### MATERIALS PROVIDED ###

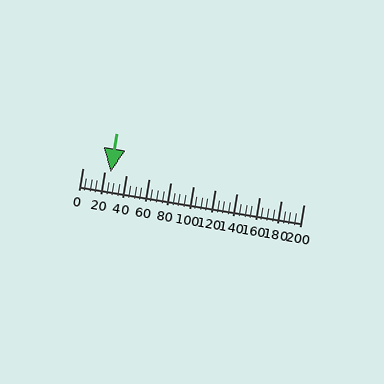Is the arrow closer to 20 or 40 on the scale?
The arrow is closer to 20.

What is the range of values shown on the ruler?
The ruler shows values from 0 to 200.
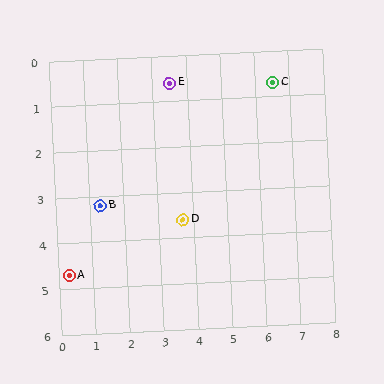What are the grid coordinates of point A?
Point A is at approximately (0.3, 4.7).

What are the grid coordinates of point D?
Point D is at approximately (3.7, 3.6).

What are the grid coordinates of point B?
Point B is at approximately (1.3, 3.2).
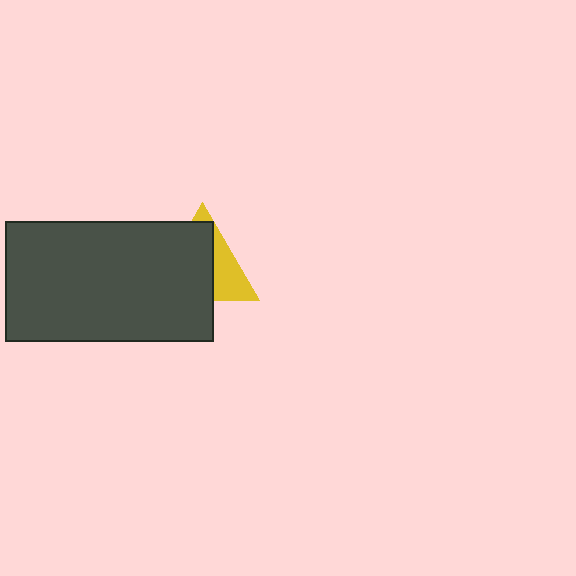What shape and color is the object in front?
The object in front is a dark gray rectangle.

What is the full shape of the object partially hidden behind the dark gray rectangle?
The partially hidden object is a yellow triangle.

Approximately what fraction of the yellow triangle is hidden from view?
Roughly 63% of the yellow triangle is hidden behind the dark gray rectangle.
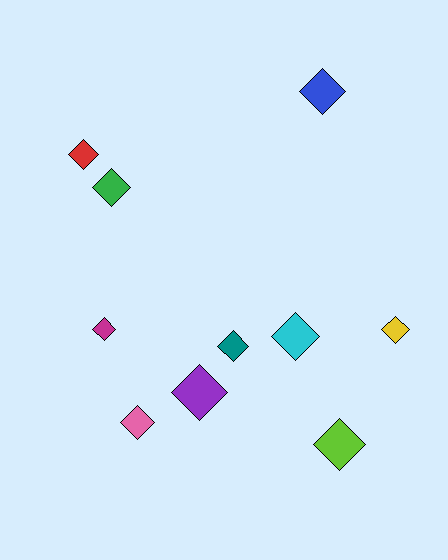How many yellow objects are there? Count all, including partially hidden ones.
There is 1 yellow object.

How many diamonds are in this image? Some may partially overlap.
There are 10 diamonds.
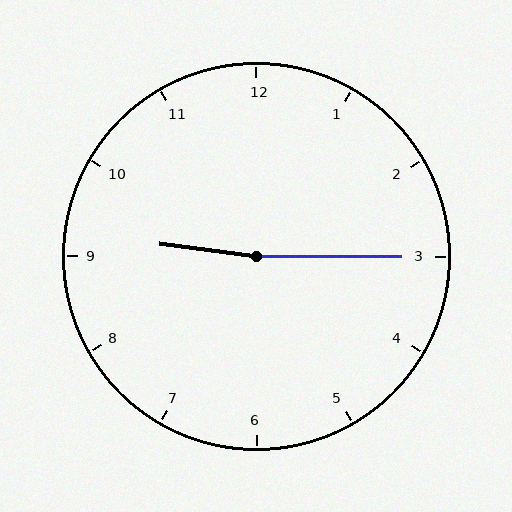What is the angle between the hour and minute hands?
Approximately 172 degrees.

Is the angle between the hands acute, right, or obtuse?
It is obtuse.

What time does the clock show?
9:15.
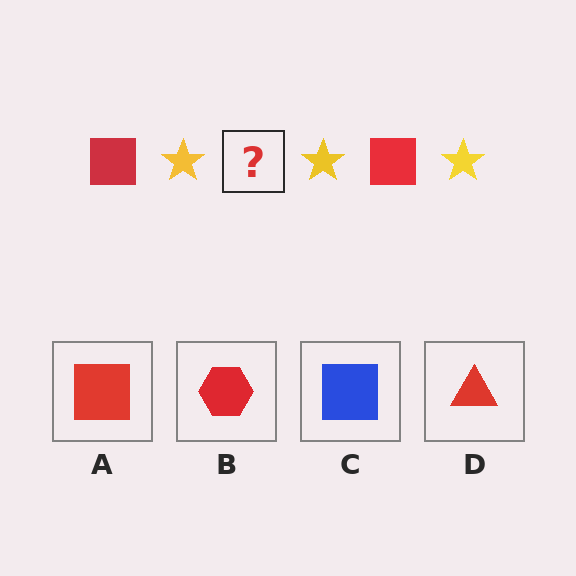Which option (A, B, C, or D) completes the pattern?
A.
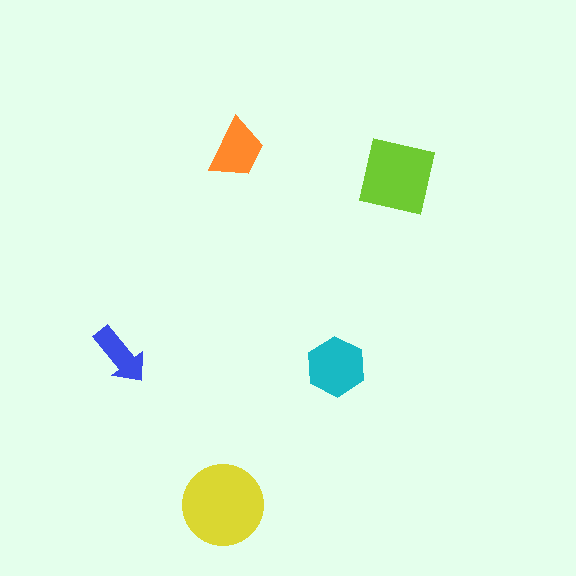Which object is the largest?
The yellow circle.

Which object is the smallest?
The blue arrow.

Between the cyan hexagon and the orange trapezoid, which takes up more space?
The cyan hexagon.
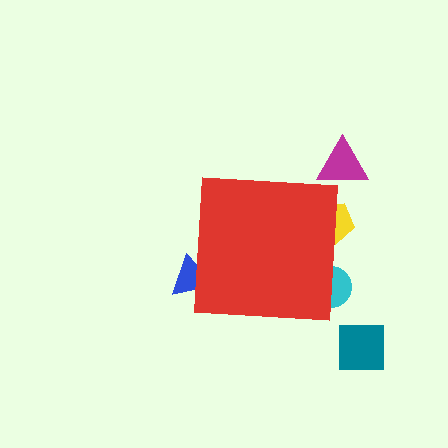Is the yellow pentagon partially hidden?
Yes, the yellow pentagon is partially hidden behind the red square.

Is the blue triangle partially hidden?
Yes, the blue triangle is partially hidden behind the red square.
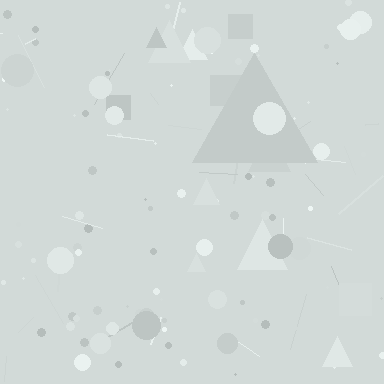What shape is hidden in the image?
A triangle is hidden in the image.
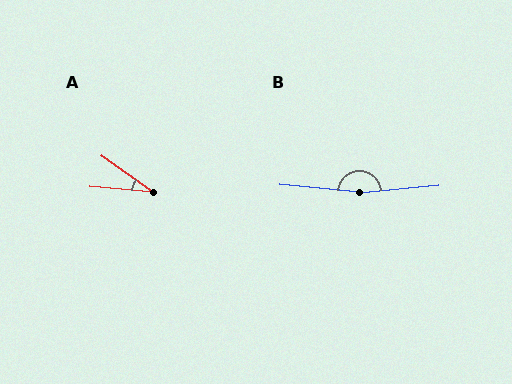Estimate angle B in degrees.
Approximately 170 degrees.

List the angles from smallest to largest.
A (31°), B (170°).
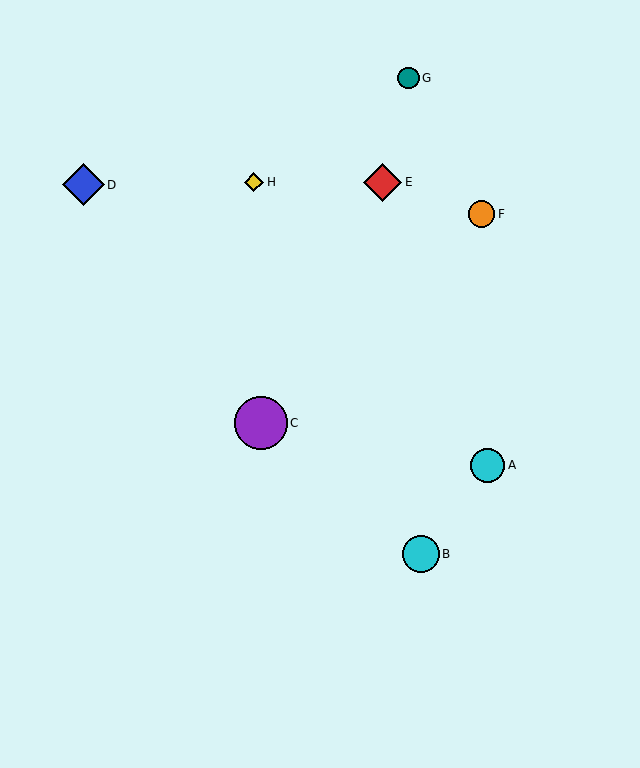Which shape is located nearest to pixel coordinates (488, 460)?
The cyan circle (labeled A) at (488, 465) is nearest to that location.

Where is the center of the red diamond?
The center of the red diamond is at (383, 182).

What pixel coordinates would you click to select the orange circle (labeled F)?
Click at (482, 214) to select the orange circle F.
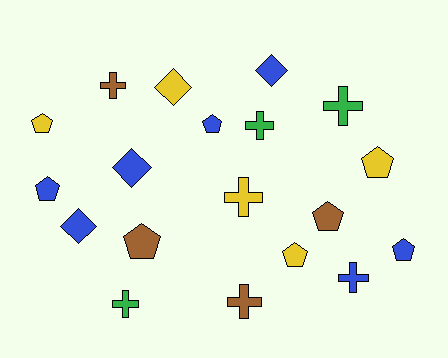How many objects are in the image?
There are 19 objects.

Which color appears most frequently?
Blue, with 7 objects.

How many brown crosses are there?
There are 2 brown crosses.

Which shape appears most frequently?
Pentagon, with 8 objects.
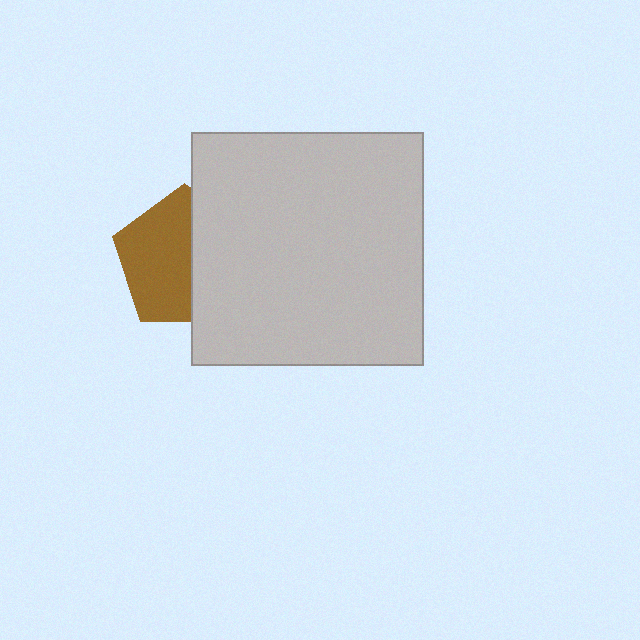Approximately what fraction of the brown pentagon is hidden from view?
Roughly 44% of the brown pentagon is hidden behind the light gray square.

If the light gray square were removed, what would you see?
You would see the complete brown pentagon.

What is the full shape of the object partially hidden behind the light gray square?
The partially hidden object is a brown pentagon.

###

## WORK TO COMPLETE
Write out the lines of the listing from the one that holds "List the angles from smallest to largest." to the very last line, both included, exactly as they appear and without any pictures.

## SOLUTION TO THIS TASK
List the angles from smallest to largest.
A (31°), B (170°).
Which shape is located nearest to pixel coordinates (488, 460)?
The cyan circle (labeled A) at (488, 465) is nearest to that location.

Where is the center of the red diamond?
The center of the red diamond is at (383, 182).

What pixel coordinates would you click to select the orange circle (labeled F)?
Click at (482, 214) to select the orange circle F.
How many objects are in the image?
There are 19 objects.

Which color appears most frequently?
Blue, with 7 objects.

How many brown crosses are there?
There are 2 brown crosses.

Which shape appears most frequently?
Pentagon, with 8 objects.
Approximately what fraction of the brown pentagon is hidden from view?
Roughly 44% of the brown pentagon is hidden behind the light gray square.

If the light gray square were removed, what would you see?
You would see the complete brown pentagon.

What is the full shape of the object partially hidden behind the light gray square?
The partially hidden object is a brown pentagon.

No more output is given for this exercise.